Job: All of the material below is to be repeated exactly.

Data for the task:
▶

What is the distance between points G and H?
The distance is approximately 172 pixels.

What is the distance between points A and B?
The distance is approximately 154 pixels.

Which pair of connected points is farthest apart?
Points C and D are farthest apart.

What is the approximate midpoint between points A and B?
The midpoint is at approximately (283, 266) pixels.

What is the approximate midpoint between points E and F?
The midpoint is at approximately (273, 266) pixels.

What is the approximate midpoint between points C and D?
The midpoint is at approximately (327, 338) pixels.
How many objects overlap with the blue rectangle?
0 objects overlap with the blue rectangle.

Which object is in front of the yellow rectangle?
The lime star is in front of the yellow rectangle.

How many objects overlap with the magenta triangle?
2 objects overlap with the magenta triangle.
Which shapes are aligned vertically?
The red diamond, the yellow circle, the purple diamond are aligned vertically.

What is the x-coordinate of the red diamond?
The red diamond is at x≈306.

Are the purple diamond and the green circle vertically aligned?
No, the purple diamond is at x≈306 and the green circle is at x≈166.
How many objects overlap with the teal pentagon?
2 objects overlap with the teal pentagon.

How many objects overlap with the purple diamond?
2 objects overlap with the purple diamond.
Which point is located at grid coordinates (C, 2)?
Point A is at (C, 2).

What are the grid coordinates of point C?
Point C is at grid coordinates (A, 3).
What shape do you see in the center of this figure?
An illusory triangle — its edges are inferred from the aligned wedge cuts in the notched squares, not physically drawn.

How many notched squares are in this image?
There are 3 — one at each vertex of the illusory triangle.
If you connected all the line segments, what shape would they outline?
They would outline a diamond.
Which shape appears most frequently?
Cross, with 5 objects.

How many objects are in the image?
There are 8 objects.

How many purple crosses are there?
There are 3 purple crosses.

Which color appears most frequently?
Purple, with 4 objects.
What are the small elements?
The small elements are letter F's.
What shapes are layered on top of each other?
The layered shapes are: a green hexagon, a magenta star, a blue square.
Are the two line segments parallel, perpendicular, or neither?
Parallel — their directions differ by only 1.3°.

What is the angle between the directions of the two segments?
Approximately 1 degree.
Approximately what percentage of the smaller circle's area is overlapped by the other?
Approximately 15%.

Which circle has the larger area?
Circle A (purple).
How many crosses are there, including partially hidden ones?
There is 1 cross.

◀

Solution:
What is the distance between points G and H?
The distance is approximately 172 pixels.

What is the distance between points A and B?
The distance is approximately 154 pixels.

Which pair of connected points is farthest apart?
Points C and D are farthest apart.

What is the approximate midpoint between points A and B?
The midpoint is at approximately (283, 266) pixels.

What is the approximate midpoint between points E and F?
The midpoint is at approximately (273, 266) pixels.

What is the approximate midpoint between points C and D?
The midpoint is at approximately (327, 338) pixels.
How many objects overlap with the blue rectangle?
0 objects overlap with the blue rectangle.

Which object is in front of the yellow rectangle?
The lime star is in front of the yellow rectangle.

How many objects overlap with the magenta triangle?
2 objects overlap with the magenta triangle.
Which shapes are aligned vertically?
The red diamond, the yellow circle, the purple diamond are aligned vertically.

What is the x-coordinate of the red diamond?
The red diamond is at x≈306.

Are the purple diamond and the green circle vertically aligned?
No, the purple diamond is at x≈306 and the green circle is at x≈166.
How many objects overlap with the teal pentagon?
2 objects overlap with the teal pentagon.

How many objects overlap with the purple diamond?
2 objects overlap with the purple diamond.
Which point is located at grid coordinates (C, 2)?
Point A is at (C, 2).

What are the grid coordinates of point C?
Point C is at grid coordinates (A, 3).
What shape do you see in the center of this figure?
An illusory triangle — its edges are inferred from the aligned wedge cuts in the notched squares, not physically drawn.

How many notched squares are in this image?
There are 3 — one at each vertex of the illusory triangle.
If you connected all the line segments, what shape would they outline?
They would outline a diamond.
Which shape appears most frequently?
Cross, with 5 objects.

How many objects are in the image?
There are 8 objects.

How many purple crosses are there?
There are 3 purple crosses.

Which color appears most frequently?
Purple, with 4 objects.
What are the small elements?
The small elements are letter F's.
What shapes are layered on top of each other?
The layered shapes are: a green hexagon, a magenta star, a blue square.
Are the two line segments parallel, perpendicular, or neither?
Parallel — their directions differ by only 1.3°.

What is the angle between the directions of the two segments?
Approximately 1 degree.
Approximately what percentage of the smaller circle's area is overlapped by the other?
Approximately 15%.

Which circle has the larger area?
Circle A (purple).
How many crosses are there, including partially hidden ones?
There is 1 cross.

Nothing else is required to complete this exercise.